▸ **Exercise requirements**: Copy, exactly as written, the lines that begin at the one containing "Describe what you see in this image." and end at the one containing "[4 frames are shown]". Skip any pictures in the data below.

▸ **Given entries**:
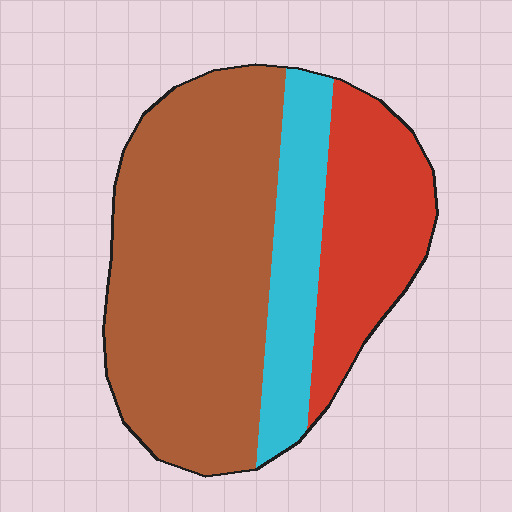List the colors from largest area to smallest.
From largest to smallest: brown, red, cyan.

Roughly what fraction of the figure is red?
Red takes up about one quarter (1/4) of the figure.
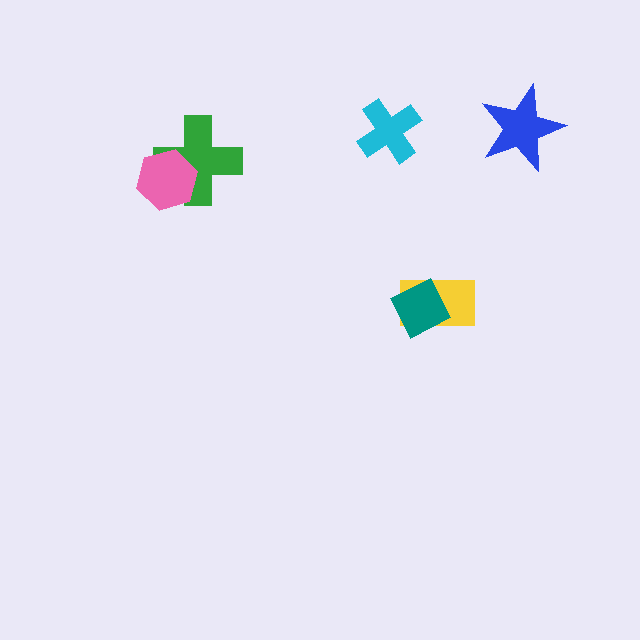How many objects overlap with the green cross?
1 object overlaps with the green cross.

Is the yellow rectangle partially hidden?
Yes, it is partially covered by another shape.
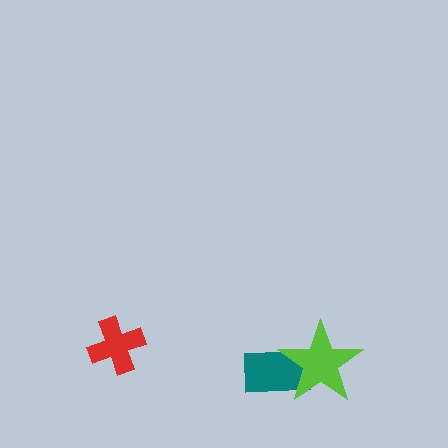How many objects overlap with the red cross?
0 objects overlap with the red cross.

--

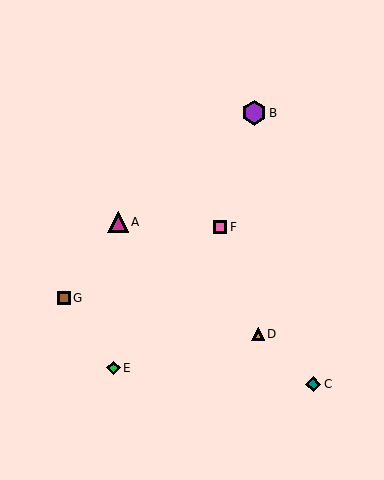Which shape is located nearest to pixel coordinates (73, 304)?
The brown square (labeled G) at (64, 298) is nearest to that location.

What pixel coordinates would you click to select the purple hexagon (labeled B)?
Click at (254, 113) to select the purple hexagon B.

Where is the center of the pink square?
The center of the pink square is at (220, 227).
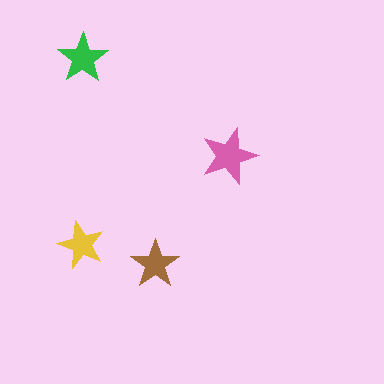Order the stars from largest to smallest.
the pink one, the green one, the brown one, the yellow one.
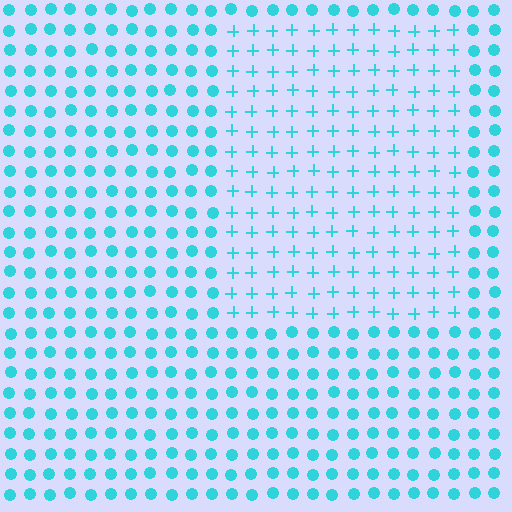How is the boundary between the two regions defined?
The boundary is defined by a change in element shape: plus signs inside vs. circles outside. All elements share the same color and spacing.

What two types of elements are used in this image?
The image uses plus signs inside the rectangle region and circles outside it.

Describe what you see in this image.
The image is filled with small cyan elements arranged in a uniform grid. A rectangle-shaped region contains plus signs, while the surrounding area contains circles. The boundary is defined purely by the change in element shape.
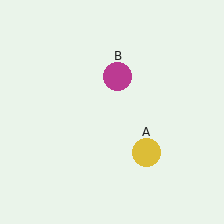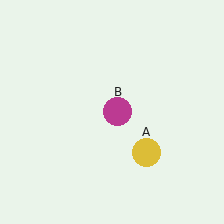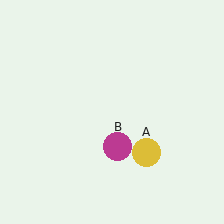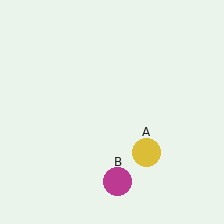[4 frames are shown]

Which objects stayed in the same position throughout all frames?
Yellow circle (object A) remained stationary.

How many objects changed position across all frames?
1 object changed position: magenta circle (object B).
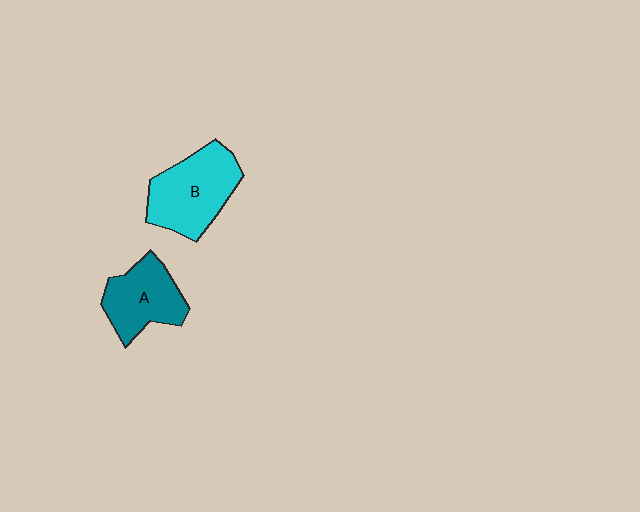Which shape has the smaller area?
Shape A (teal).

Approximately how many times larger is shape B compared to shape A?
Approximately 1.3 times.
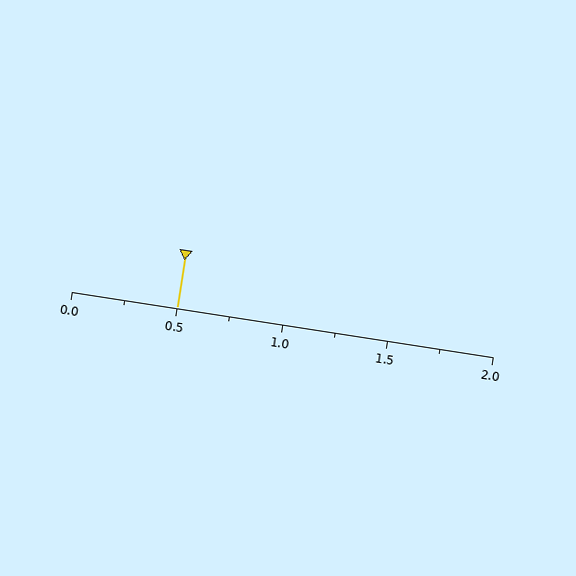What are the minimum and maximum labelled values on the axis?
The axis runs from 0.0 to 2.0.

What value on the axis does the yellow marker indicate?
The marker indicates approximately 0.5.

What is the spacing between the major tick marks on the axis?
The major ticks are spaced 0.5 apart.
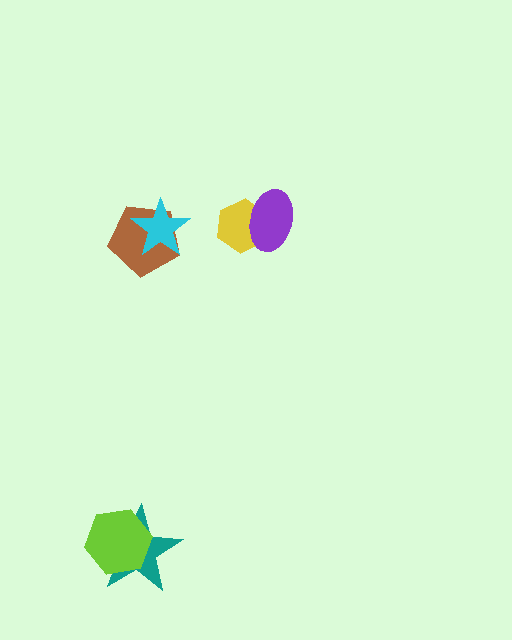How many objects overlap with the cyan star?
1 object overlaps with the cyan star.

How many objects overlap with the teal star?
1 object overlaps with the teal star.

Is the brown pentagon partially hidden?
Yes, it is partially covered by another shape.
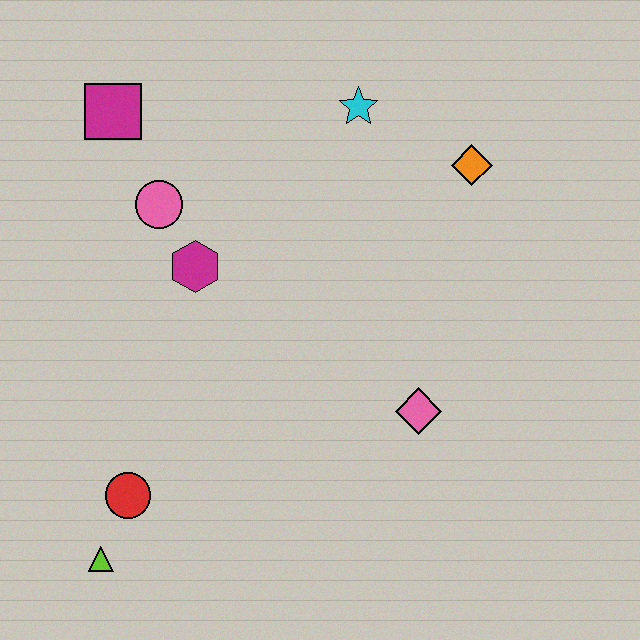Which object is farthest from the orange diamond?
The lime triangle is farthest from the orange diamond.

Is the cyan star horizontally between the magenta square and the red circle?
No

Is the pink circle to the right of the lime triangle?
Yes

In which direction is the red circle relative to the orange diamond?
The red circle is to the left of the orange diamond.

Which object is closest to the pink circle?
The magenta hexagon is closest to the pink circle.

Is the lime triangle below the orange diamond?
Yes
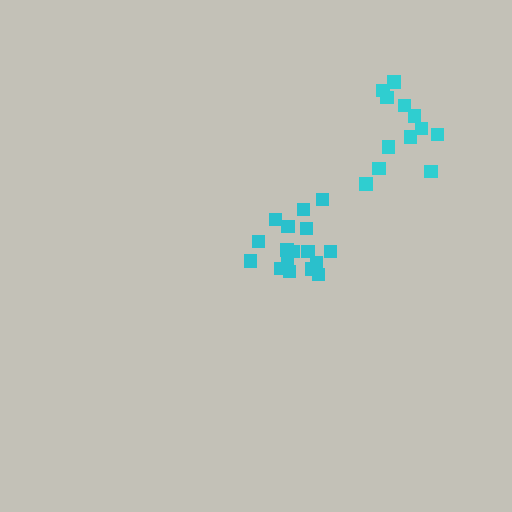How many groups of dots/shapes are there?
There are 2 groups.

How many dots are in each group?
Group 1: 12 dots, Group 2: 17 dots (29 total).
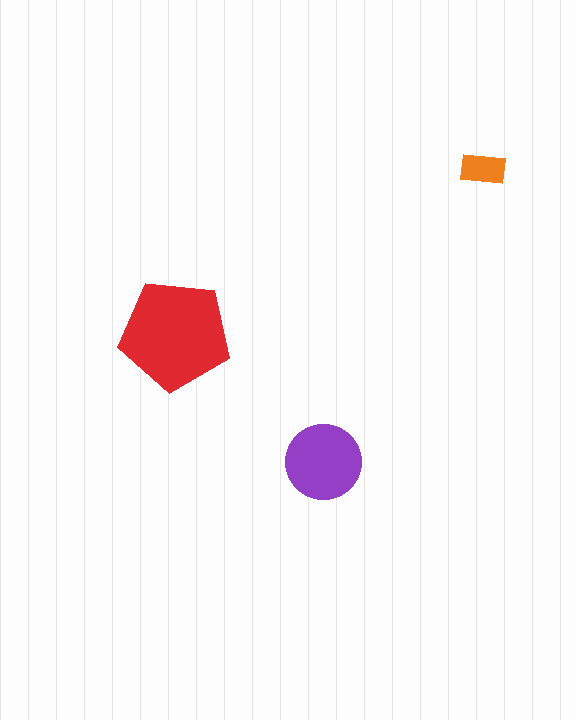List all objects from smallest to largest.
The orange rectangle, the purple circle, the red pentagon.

...

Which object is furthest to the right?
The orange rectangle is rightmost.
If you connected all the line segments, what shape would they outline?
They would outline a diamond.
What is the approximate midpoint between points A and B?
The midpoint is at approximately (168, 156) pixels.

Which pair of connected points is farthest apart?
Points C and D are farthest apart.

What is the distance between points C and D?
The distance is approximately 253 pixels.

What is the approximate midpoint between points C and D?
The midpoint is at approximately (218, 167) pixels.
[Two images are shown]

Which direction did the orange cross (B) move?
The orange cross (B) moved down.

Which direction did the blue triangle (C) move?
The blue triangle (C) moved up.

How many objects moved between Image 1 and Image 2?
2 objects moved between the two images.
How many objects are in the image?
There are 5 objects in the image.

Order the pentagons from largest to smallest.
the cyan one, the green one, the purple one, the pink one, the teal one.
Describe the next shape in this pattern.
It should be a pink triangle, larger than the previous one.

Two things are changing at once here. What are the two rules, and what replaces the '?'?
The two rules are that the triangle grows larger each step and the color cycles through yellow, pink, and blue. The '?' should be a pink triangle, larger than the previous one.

▸ **Final result**:
Describe what you see in this image.
The image is filled with small cyan elements arranged in a uniform grid. A rectangle-shaped region contains plus signs, while the surrounding area contains circles. The boundary is defined purely by the change in element shape.
[4 frames are shown]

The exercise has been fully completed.